In the records below, locate the line containing "Which is larger, the pink", then extract it and all following lines exactly, ending with the last line.

───── Records for this exercise ─────

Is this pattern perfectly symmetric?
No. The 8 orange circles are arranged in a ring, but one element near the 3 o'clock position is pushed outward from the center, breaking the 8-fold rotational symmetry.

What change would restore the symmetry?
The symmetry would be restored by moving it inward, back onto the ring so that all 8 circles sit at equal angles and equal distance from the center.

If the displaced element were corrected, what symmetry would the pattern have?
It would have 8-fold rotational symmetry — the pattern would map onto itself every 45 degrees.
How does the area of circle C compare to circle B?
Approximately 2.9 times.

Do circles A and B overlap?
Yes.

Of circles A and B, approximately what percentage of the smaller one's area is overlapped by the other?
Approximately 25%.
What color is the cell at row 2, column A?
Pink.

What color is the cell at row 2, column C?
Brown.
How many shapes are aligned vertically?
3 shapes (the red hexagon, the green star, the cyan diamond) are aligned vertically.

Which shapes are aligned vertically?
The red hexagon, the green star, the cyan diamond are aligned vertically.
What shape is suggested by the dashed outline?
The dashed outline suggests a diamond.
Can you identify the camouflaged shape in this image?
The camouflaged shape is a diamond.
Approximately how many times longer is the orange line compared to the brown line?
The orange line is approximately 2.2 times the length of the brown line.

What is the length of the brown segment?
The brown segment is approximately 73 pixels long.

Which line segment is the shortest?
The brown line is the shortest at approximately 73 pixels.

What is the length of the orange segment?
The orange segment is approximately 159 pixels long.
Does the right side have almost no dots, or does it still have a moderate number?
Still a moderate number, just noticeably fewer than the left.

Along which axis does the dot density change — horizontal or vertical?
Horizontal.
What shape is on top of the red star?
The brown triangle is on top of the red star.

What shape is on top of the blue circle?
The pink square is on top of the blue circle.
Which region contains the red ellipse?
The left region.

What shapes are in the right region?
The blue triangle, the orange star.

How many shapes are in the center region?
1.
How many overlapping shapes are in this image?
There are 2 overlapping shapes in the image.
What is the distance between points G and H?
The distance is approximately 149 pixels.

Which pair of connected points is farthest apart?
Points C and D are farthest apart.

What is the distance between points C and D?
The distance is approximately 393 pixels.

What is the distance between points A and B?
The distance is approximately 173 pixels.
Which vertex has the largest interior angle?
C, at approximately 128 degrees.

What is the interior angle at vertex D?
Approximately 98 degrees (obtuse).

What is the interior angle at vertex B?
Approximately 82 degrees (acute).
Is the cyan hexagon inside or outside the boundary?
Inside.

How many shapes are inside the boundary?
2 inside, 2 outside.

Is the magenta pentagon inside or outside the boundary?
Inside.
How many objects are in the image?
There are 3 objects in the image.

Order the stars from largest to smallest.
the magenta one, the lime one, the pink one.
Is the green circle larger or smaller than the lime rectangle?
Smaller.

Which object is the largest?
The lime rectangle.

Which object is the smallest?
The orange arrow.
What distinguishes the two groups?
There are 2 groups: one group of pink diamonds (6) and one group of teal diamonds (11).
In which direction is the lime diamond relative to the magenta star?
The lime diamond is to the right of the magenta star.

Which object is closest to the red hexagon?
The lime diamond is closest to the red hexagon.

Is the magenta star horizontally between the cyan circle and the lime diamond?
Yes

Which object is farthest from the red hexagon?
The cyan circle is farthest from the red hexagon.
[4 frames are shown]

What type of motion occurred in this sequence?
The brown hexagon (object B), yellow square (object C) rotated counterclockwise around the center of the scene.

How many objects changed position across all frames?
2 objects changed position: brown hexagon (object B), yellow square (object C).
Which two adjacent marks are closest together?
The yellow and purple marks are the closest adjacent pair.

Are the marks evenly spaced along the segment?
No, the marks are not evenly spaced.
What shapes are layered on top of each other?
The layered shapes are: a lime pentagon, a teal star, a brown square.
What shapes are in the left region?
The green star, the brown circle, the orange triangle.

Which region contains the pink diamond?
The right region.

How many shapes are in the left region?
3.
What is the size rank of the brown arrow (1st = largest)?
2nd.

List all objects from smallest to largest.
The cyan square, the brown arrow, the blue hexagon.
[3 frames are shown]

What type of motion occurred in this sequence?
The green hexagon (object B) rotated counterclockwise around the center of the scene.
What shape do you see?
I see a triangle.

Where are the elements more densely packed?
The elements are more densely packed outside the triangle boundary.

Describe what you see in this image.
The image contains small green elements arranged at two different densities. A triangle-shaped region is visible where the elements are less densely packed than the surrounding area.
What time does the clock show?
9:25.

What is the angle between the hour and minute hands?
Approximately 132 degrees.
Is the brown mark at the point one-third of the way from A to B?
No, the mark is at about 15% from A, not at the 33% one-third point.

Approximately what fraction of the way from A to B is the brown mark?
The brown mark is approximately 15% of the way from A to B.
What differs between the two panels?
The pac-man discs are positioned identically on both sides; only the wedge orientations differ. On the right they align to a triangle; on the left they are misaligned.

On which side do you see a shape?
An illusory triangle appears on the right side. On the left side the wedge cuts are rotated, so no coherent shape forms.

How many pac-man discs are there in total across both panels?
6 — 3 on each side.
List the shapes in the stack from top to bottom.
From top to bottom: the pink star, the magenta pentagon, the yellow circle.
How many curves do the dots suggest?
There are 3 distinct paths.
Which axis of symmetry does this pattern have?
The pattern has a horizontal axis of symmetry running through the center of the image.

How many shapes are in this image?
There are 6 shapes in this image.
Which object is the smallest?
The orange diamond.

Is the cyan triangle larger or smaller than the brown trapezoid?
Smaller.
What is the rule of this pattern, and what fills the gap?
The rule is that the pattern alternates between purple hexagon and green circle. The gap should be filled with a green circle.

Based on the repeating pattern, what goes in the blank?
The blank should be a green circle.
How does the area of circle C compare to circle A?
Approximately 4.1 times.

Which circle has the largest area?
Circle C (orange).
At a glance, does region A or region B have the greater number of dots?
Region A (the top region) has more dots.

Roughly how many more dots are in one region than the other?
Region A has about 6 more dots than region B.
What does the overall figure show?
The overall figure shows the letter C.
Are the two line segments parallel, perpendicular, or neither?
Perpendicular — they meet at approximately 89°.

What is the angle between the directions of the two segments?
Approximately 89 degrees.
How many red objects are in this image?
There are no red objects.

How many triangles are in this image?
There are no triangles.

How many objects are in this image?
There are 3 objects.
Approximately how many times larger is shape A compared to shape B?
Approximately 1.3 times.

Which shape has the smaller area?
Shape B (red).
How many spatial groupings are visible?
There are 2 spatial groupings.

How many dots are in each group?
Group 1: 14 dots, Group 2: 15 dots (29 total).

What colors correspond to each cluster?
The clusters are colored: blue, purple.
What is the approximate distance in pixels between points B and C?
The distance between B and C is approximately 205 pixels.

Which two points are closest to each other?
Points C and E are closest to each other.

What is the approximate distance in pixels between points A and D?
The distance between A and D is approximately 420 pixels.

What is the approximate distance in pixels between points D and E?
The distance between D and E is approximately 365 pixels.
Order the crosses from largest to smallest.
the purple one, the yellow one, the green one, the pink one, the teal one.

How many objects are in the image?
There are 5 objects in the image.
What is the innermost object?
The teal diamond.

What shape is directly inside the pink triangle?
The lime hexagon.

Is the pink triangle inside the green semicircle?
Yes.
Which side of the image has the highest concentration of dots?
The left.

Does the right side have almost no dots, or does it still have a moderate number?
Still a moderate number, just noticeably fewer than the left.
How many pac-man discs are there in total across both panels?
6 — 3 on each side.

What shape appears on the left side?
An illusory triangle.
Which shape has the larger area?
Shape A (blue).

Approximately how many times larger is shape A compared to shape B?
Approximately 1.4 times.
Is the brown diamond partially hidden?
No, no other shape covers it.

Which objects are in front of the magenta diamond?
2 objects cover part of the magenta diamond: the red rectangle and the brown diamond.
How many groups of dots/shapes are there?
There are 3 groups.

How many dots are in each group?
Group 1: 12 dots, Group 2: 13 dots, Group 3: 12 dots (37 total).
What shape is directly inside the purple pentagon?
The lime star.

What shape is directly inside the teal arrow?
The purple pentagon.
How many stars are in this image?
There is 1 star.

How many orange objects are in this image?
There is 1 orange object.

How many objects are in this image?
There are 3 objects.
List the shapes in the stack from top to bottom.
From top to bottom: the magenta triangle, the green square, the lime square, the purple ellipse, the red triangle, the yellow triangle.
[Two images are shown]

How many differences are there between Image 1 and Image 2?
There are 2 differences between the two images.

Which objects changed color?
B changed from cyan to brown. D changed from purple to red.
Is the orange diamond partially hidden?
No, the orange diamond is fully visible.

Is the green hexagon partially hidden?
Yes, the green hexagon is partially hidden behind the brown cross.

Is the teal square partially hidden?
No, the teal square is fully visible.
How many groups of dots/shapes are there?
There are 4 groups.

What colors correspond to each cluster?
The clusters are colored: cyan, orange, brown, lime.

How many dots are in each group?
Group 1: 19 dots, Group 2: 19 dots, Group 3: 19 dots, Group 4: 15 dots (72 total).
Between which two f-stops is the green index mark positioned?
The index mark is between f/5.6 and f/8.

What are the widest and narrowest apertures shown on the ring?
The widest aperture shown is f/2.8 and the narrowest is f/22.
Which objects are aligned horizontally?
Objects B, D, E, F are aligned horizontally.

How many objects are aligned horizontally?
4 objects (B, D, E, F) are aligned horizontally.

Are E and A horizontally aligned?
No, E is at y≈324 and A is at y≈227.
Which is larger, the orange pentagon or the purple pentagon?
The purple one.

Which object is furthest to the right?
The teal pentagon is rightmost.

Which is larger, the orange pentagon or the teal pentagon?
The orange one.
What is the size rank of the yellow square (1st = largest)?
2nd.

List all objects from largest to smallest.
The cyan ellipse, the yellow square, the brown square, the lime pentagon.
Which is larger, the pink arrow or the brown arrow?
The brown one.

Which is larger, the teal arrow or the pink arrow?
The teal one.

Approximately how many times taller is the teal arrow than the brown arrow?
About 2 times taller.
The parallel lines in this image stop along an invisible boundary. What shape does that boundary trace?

─────

## Task result
Which is larger, the pink arrow or the brown arrow?
The brown one.

Which is larger, the teal arrow or the pink arrow?
The teal one.

Approximately how many times taller is the teal arrow than the brown arrow?
About 2 times taller.
The parallel lines in this image stop along an invisible boundary. What shape does that boundary trace?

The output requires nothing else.